**What you have to do**
Exactly repeat the material, dropping only the pictures.
++++ Material provided
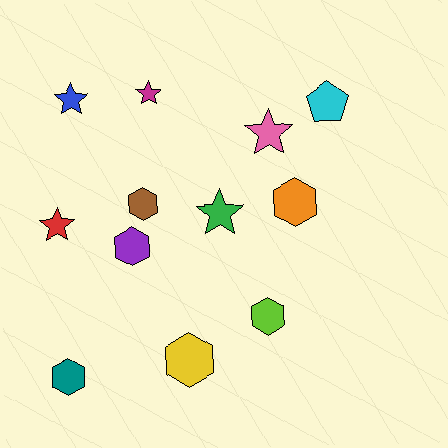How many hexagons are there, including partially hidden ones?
There are 6 hexagons.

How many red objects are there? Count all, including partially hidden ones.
There is 1 red object.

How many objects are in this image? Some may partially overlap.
There are 12 objects.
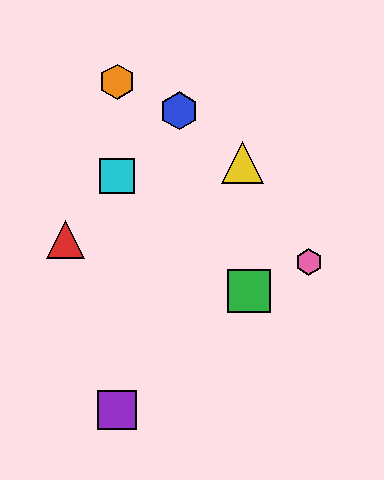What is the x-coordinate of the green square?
The green square is at x≈249.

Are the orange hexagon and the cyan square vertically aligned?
Yes, both are at x≈117.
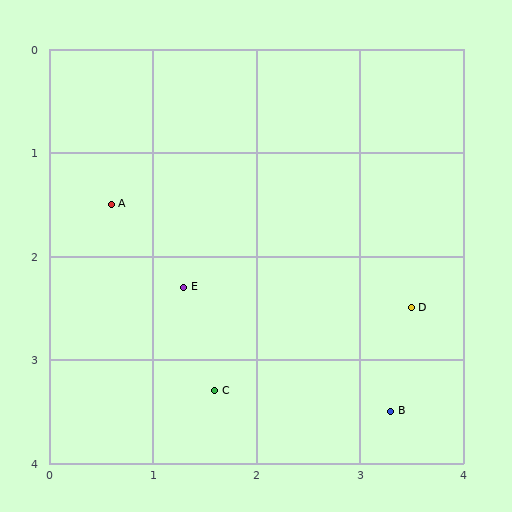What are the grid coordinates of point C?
Point C is at approximately (1.6, 3.3).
++++++++
**Output of the exercise**
How many hexagons are there, including partially hidden ones?
There are 6 hexagons.

How many red objects are there? Count all, including partially hidden ones.
There is 1 red object.

How many objects are in this image? Some may partially overlap.
There are 12 objects.
What is the x-coordinate of the green square?
The green square is at x≈249.

Are the orange hexagon and the cyan square vertically aligned?
Yes, both are at x≈117.
What are the grid coordinates of point C?
Point C is at approximately (1.6, 3.3).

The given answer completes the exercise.